* **Task details**
Reproduce exactly the lines from the one containing "How many shapes are in this arrangement?" through the end of the listing, minus the pictures.

(Records)
## Start
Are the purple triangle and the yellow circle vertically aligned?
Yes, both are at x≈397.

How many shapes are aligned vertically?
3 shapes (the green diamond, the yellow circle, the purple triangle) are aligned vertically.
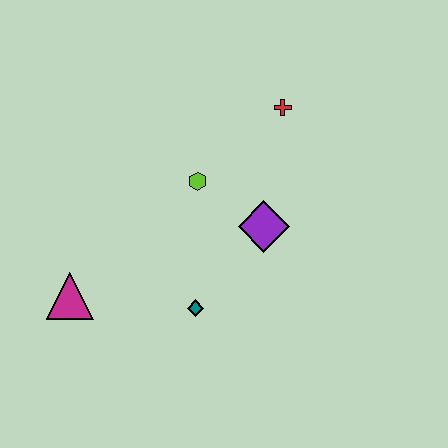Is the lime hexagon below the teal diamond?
No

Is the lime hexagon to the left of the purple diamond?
Yes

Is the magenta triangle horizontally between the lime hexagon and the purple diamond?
No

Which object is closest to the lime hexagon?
The purple diamond is closest to the lime hexagon.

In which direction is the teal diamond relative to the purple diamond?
The teal diamond is below the purple diamond.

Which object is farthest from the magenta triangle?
The red cross is farthest from the magenta triangle.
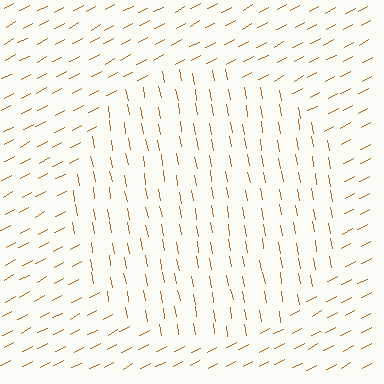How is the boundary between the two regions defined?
The boundary is defined purely by a change in line orientation (approximately 72 degrees difference). All lines are the same color and thickness.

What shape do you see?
I see a circle.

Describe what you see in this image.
The image is filled with small brown line segments. A circle region in the image has lines oriented differently from the surrounding lines, creating a visible texture boundary.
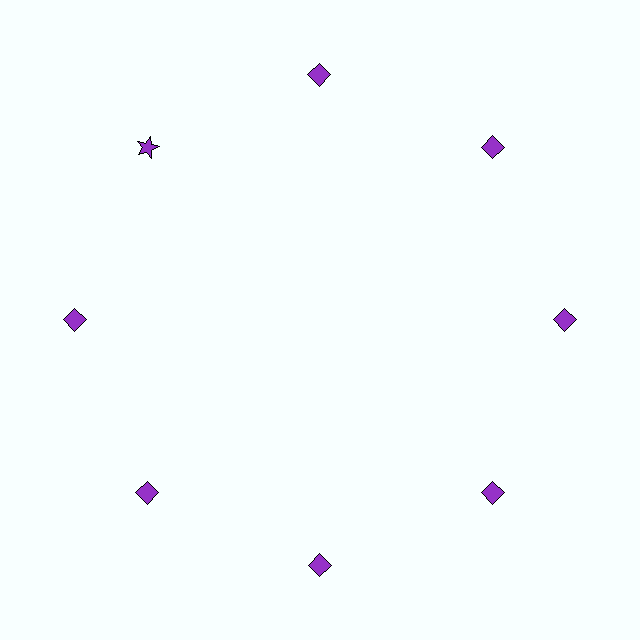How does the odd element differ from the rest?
It has a different shape: star instead of diamond.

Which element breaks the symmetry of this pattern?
The purple star at roughly the 10 o'clock position breaks the symmetry. All other shapes are purple diamonds.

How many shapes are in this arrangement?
There are 8 shapes arranged in a ring pattern.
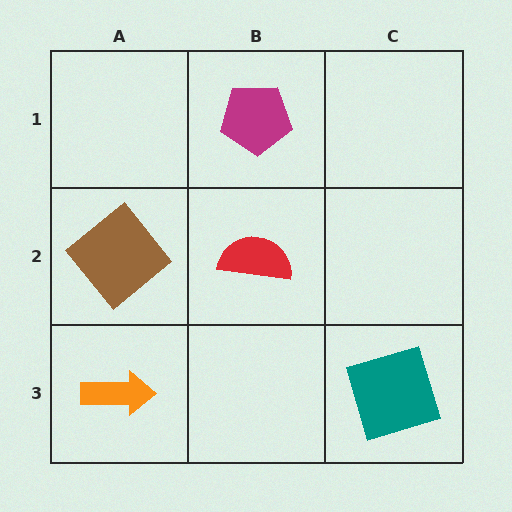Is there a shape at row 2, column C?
## End
* **Answer below**
How many shapes are in this arrangement?
There are 8 shapes arranged in a ring pattern.
Is there a shape at row 2, column C?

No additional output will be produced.